## Work to do
Look for the line containing "Which color takes up the least area?" and the line containing "Which region has" in the entries below. Copy those two and all lines between them exactly, leaving out pictures.

┄┄┄┄┄┄┄┄┄┄┄┄┄┄┄┄┄┄┄┄

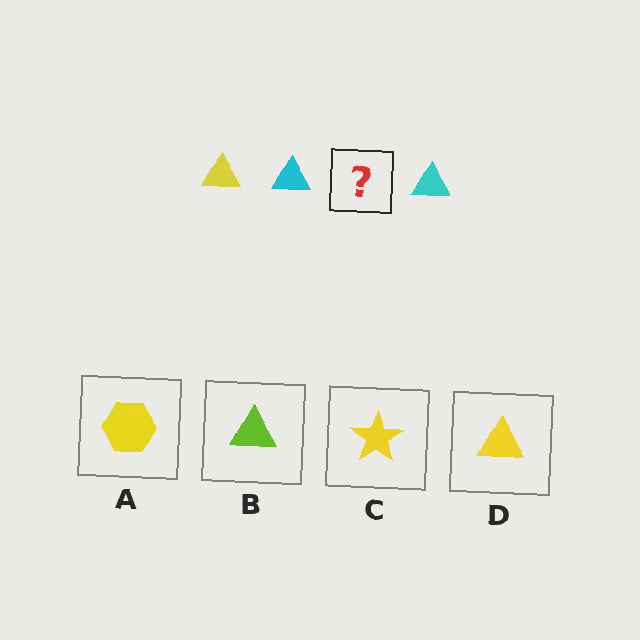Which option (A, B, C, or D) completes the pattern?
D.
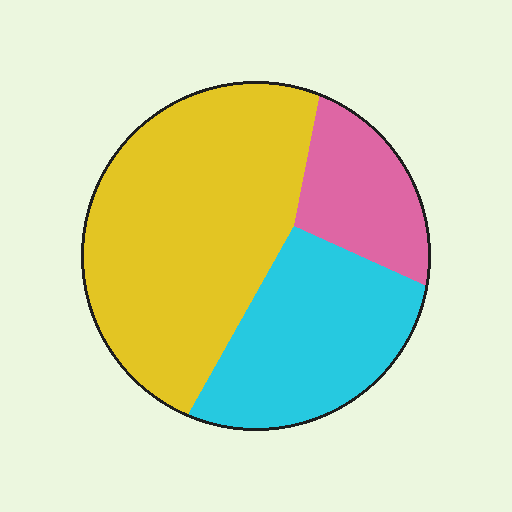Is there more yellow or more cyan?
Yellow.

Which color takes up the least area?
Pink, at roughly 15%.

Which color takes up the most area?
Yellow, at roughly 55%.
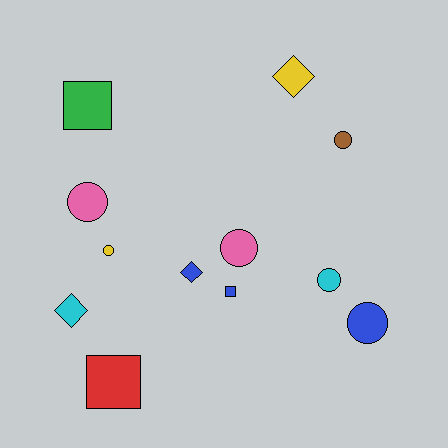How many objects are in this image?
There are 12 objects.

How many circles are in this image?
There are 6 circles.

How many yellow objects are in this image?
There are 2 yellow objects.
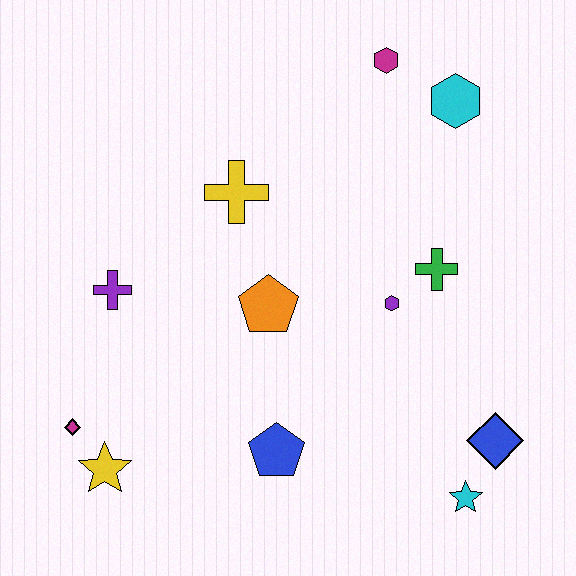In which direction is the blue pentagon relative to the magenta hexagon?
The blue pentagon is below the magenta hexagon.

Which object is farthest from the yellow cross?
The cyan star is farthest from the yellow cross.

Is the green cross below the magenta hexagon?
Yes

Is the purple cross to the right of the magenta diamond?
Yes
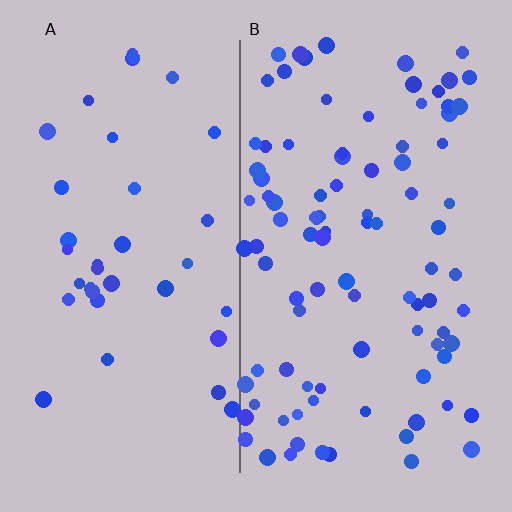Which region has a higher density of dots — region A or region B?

┄┄┄┄┄┄┄┄┄┄┄┄┄┄┄┄┄┄┄┄

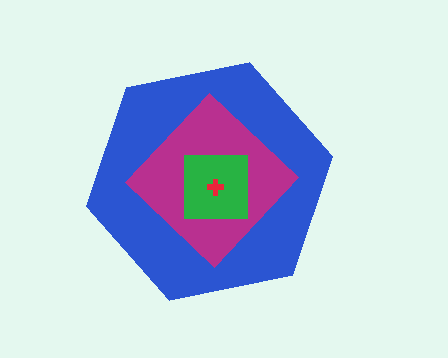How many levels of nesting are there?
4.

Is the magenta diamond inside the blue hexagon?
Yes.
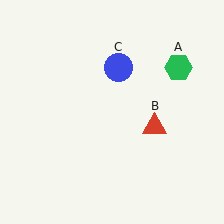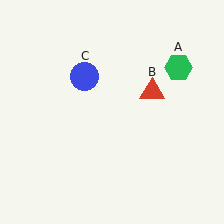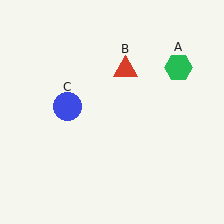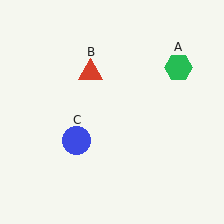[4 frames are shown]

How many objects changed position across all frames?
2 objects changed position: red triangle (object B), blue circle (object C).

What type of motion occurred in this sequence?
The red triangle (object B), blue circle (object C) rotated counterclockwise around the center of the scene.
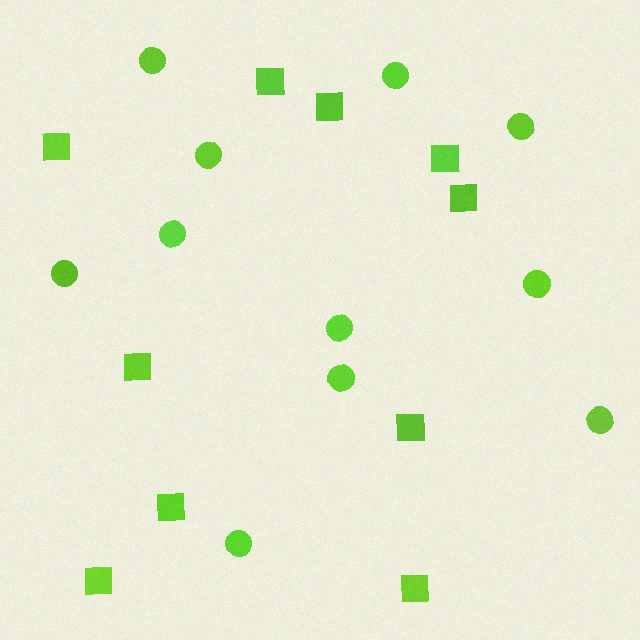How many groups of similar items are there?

┄┄┄┄┄┄┄┄┄┄┄┄┄┄┄┄┄┄┄┄

## Written answer
Which color takes up the least area?
Pink, at roughly 15%.

Which color takes up the most area?
Yellow, at roughly 55%.
How many objects are in this image?
There are 12 objects.

How many circles are in this image?
There are 6 circles.

How many yellow objects are in this image?
There are 2 yellow objects.
In which direction is the blue pentagon relative to the magenta hexagon?
The blue pentagon is below the magenta hexagon.

Which object is farthest from the yellow cross?
The cyan star is farthest from the yellow cross.

Is the green cross below the magenta hexagon?
Yes

Is the purple cross to the right of the magenta diamond?
Yes
Which region has a higher density of dots — region A or region B?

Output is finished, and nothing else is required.